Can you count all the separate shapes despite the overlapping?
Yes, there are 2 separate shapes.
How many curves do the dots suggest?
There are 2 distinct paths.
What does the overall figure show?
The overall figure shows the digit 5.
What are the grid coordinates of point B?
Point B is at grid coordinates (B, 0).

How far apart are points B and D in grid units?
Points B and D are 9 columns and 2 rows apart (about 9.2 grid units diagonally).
--
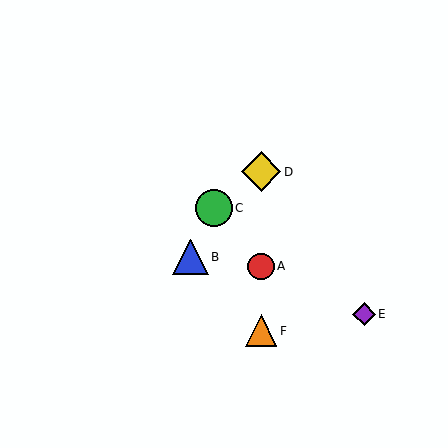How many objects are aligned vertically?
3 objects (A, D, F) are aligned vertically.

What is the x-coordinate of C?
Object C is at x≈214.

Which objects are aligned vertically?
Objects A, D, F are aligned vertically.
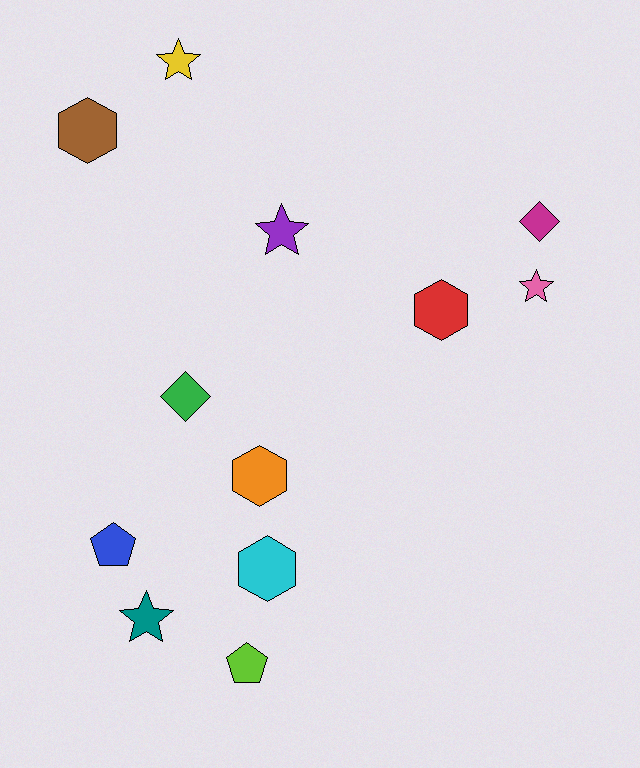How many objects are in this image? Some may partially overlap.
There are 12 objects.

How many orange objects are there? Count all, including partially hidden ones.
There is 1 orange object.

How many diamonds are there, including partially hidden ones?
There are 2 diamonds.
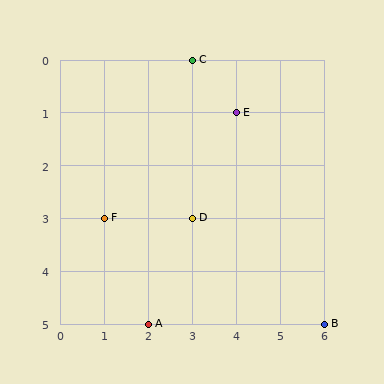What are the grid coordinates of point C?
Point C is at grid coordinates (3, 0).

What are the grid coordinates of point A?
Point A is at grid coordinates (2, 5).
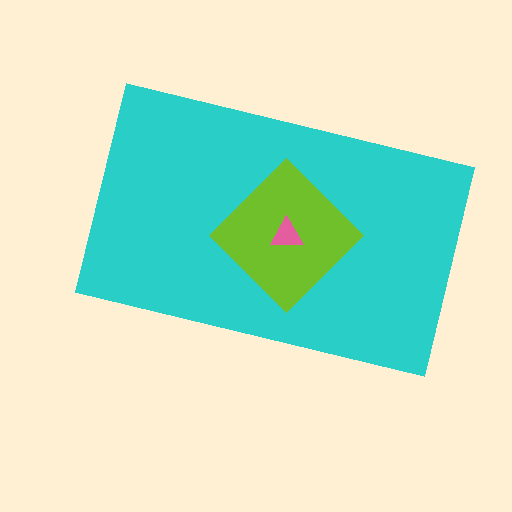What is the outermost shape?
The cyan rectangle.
--
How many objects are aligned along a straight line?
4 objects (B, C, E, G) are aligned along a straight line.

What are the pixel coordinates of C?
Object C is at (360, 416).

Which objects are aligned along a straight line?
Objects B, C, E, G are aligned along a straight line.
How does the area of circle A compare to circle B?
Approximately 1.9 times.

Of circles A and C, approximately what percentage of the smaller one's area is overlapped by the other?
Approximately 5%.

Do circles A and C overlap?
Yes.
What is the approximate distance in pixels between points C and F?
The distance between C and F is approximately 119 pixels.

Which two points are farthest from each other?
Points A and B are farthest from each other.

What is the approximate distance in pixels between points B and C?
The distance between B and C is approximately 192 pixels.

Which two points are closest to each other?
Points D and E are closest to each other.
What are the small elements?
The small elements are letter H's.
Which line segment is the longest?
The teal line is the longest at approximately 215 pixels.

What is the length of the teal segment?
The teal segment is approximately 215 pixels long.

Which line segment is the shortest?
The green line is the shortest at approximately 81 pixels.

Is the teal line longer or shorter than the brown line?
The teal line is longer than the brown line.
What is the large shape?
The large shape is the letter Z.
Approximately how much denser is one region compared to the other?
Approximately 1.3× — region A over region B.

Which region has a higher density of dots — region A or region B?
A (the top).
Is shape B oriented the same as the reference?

**Goal of the exercise:** Starting with the line with "What is the length of the teal segment?" and ending with the line with "Is shape B oriented", extract every line exactly and nothing outside that span.

**Response:**
What is the length of the teal segment?
The teal segment is approximately 215 pixels long.

Which line segment is the shortest?
The green line is the shortest at approximately 81 pixels.

Is the teal line longer or shorter than the brown line?
The teal line is longer than the brown line.
What is the large shape?
The large shape is the letter Z.
Approximately how much denser is one region compared to the other?
Approximately 1.3× — region A over region B.

Which region has a higher density of dots — region A or region B?
A (the top).
Is shape B oriented the same as the reference?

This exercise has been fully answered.